Transcribe the material verbatim in full; the pictures do not belong in the copy.

[Start of ITEMS]

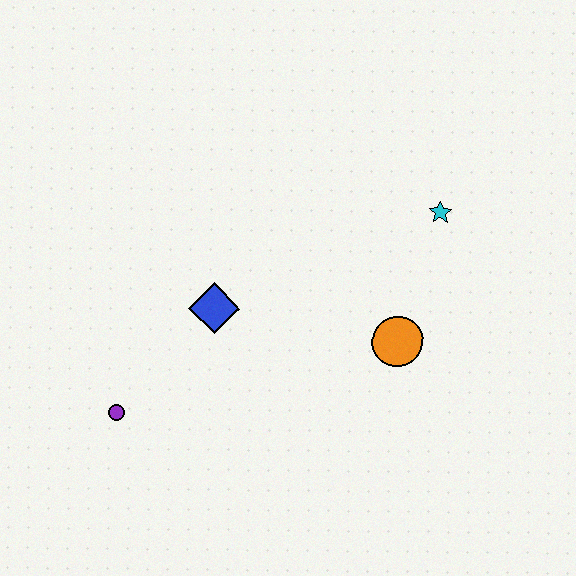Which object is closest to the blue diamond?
The purple circle is closest to the blue diamond.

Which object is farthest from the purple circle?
The cyan star is farthest from the purple circle.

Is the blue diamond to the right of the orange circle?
No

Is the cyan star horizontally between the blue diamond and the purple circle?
No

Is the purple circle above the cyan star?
No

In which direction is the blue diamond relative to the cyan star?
The blue diamond is to the left of the cyan star.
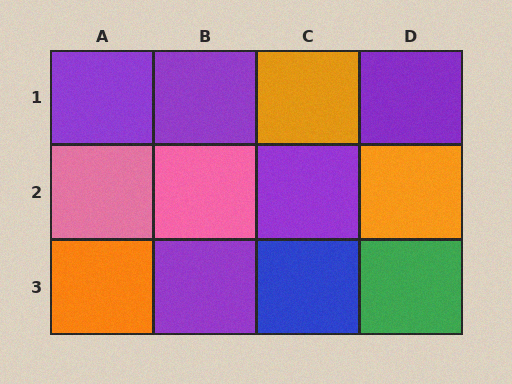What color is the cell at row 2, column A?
Pink.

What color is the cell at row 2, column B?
Pink.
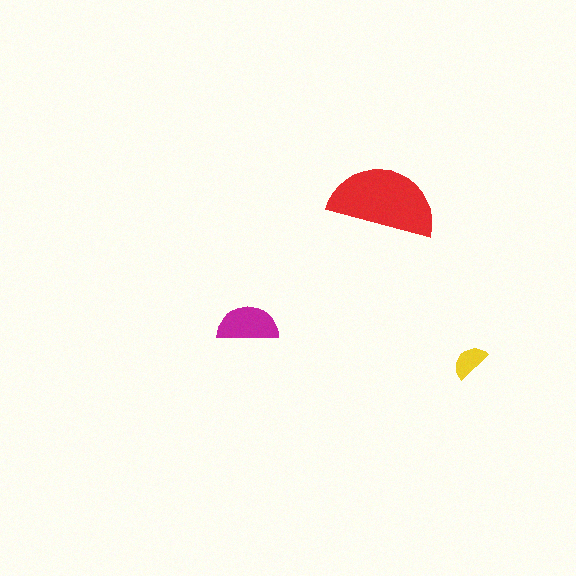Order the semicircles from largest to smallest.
the red one, the magenta one, the yellow one.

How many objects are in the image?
There are 3 objects in the image.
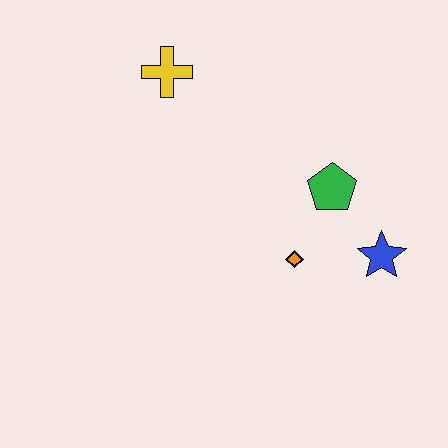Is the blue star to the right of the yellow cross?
Yes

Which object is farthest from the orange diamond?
The yellow cross is farthest from the orange diamond.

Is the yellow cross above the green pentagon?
Yes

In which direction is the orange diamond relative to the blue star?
The orange diamond is to the left of the blue star.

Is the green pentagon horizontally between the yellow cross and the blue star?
Yes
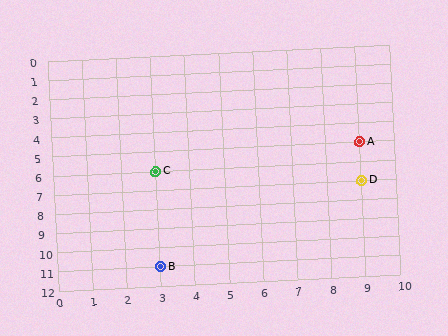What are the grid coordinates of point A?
Point A is at grid coordinates (9, 5).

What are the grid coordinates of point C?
Point C is at grid coordinates (3, 6).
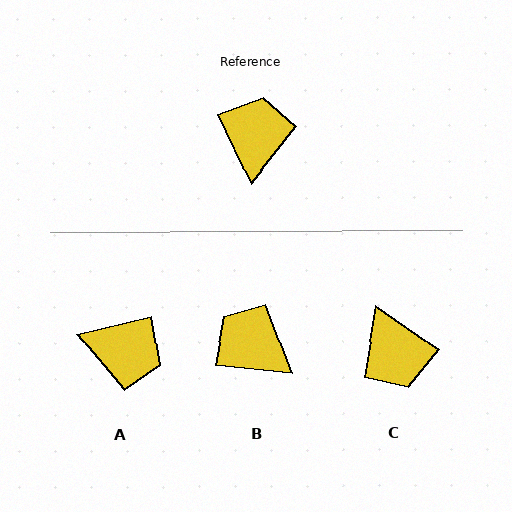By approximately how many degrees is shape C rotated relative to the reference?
Approximately 151 degrees clockwise.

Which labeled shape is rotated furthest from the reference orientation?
C, about 151 degrees away.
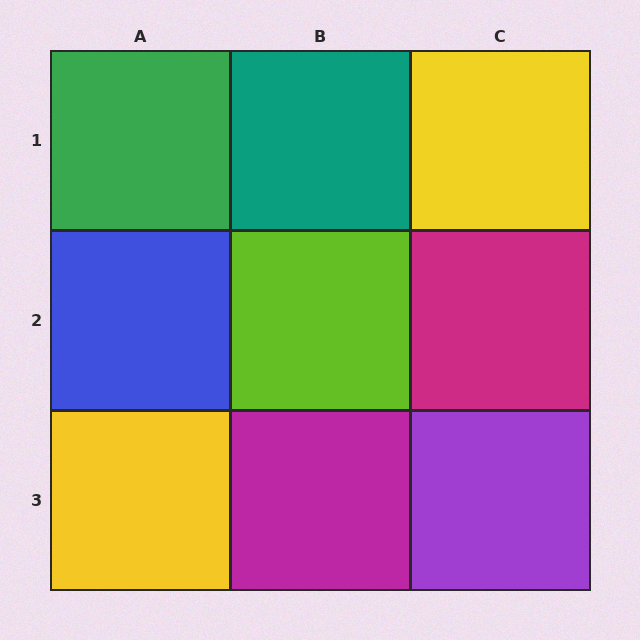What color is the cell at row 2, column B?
Lime.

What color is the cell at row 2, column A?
Blue.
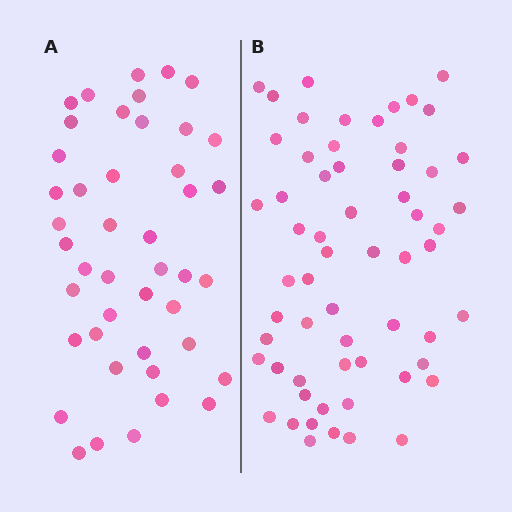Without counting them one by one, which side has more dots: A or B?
Region B (the right region) has more dots.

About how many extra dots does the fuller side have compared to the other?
Region B has approximately 15 more dots than region A.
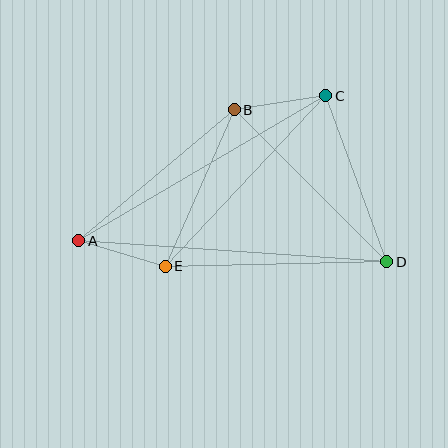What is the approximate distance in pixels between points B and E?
The distance between B and E is approximately 171 pixels.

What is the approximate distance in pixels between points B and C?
The distance between B and C is approximately 93 pixels.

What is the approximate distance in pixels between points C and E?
The distance between C and E is approximately 234 pixels.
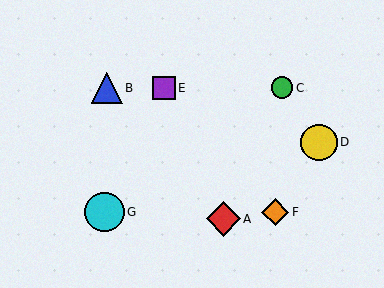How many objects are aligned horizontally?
3 objects (B, C, E) are aligned horizontally.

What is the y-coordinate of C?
Object C is at y≈88.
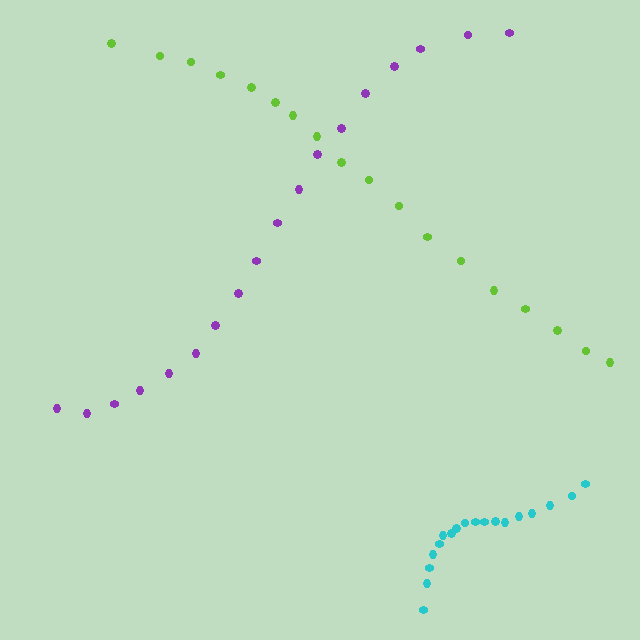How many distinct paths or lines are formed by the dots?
There are 3 distinct paths.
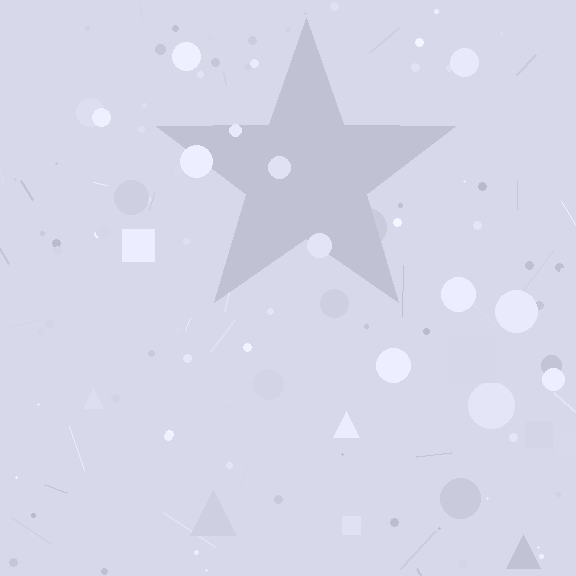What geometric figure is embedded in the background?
A star is embedded in the background.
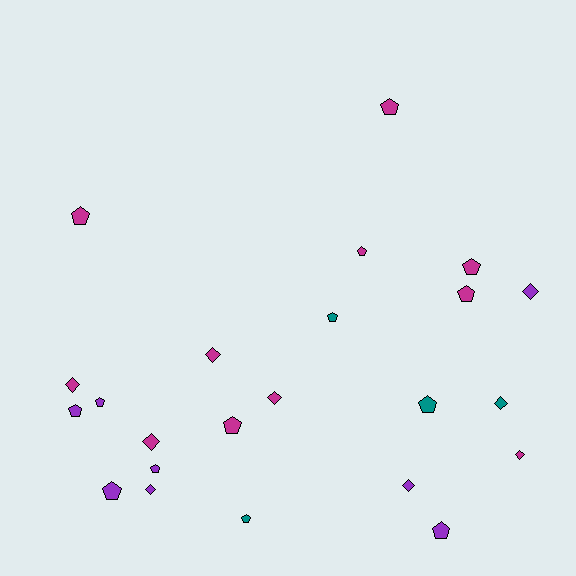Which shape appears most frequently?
Pentagon, with 14 objects.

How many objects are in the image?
There are 23 objects.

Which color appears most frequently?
Magenta, with 11 objects.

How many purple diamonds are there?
There are 3 purple diamonds.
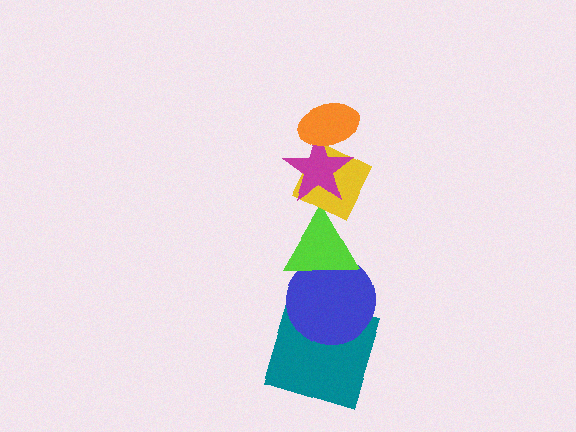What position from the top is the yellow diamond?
The yellow diamond is 3rd from the top.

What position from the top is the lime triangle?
The lime triangle is 4th from the top.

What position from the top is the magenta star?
The magenta star is 2nd from the top.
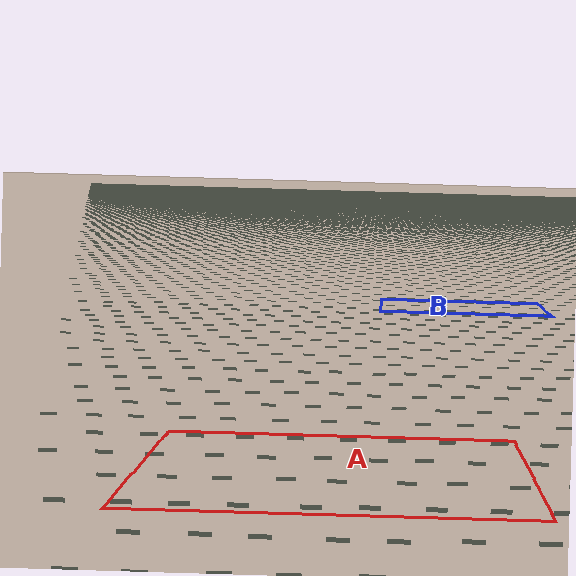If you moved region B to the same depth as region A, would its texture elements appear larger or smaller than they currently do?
They would appear larger. At a closer depth, the same texture elements are projected at a bigger on-screen size.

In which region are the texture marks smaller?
The texture marks are smaller in region B, because it is farther away.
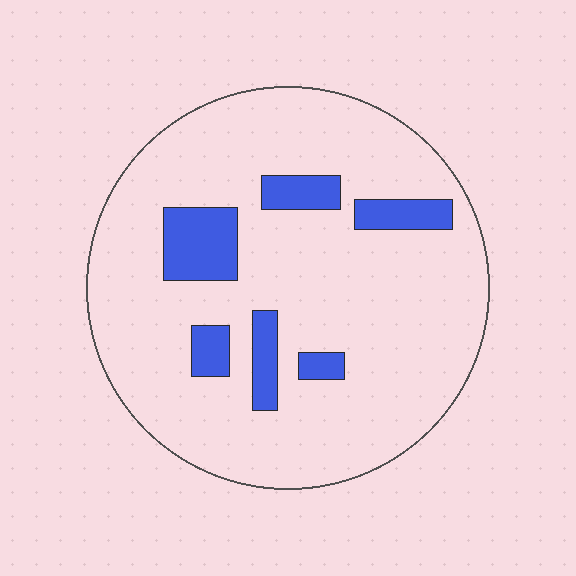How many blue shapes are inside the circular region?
6.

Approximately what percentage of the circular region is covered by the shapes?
Approximately 15%.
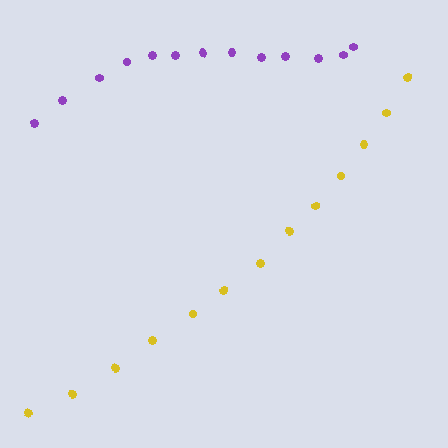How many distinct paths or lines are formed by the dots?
There are 2 distinct paths.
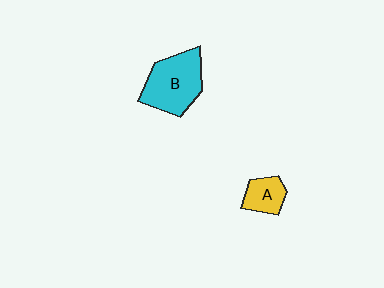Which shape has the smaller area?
Shape A (yellow).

[End of ITEMS]

| ANSWER BELOW |
Which object is closest to the blue diamond?
The purple circle is closest to the blue diamond.

Which object is farthest from the purple circle?
The cyan star is farthest from the purple circle.

Is the blue diamond to the right of the orange circle?
No

Is the cyan star horizontally between the blue diamond and the purple circle?
No

Is the purple circle above the cyan star?
No

In which direction is the blue diamond relative to the cyan star?
The blue diamond is to the left of the cyan star.
What color is the cell at row 2, column A?
Pink.

What color is the cell at row 2, column B?
Pink.
Order the semicircles from largest to smallest.
the red one, the magenta one, the yellow one.

How many objects are in the image?
There are 3 objects in the image.
Is the blue star to the right of the yellow cross?
Yes

Which object is farthest from the orange diamond?
The yellow cross is farthest from the orange diamond.

Is the yellow cross above the green pentagon?
Yes

In which direction is the orange diamond relative to the blue star?
The orange diamond is to the left of the blue star.

Is the green pentagon horizontally between the yellow cross and the blue star?
Yes
What are the grid coordinates of point A?
Point A is at grid coordinates (9, 5).

What are the grid coordinates of point C?
Point C is at grid coordinates (3, 6).
By approximately how many degrees is shape C rotated relative to the reference?
Approximately 151 degrees clockwise.

Which labeled shape is rotated furthest from the reference orientation?
C, about 151 degrees away.
What color is the cell at row 2, column B?
Lime.

What color is the cell at row 2, column A?
Blue.
Without counting them one by one, which side has more dots: A or B?
Region B (the right region) has more dots.

About how many extra dots does the fuller side have compared to the other?
Region B has approximately 15 more dots than region A.
What is the approximate distance in pixels between points B and E?
The distance between B and E is approximately 171 pixels.

What is the approximate distance in pixels between points B and C?
The distance between B and C is approximately 93 pixels.

What is the approximate distance in pixels between points C and E?
The distance between C and E is approximately 234 pixels.
How many objects are aligned horizontally?
3 objects (B, C, E) are aligned horizontally.

What is the y-coordinate of C?
Object C is at y≈88.
How many distinct paths or lines are formed by the dots?
There are 3 distinct paths.
What geometric figure is embedded in the background?
A star is embedded in the background.
Which shape appears most frequently?
Pentagon, with 14 objects.

How many objects are in the image?
There are 23 objects.

Which color appears most frequently?
Magenta, with 11 objects.

How many purple diamonds are there?
There are 3 purple diamonds.
What position from the top is the yellow diamond?
The yellow diamond is 3rd from the top.

What position from the top is the lime triangle?
The lime triangle is 4th from the top.

What position from the top is the magenta star?
The magenta star is 2nd from the top.
If you moved region B to the same depth as region A, would its texture elements appear larger or smaller than they currently do?
They would appear larger. At a closer depth, the same texture elements are projected at a bigger on-screen size.

In which region are the texture marks smaller?
The texture marks are smaller in region B, because it is farther away.
How many blue shapes are inside the circular region?
6.

Approximately what percentage of the circular region is covered by the shapes?
Approximately 15%.
How many distinct paths or lines are formed by the dots?
There are 2 distinct paths.
Which shape has the smaller area?
Shape A (yellow).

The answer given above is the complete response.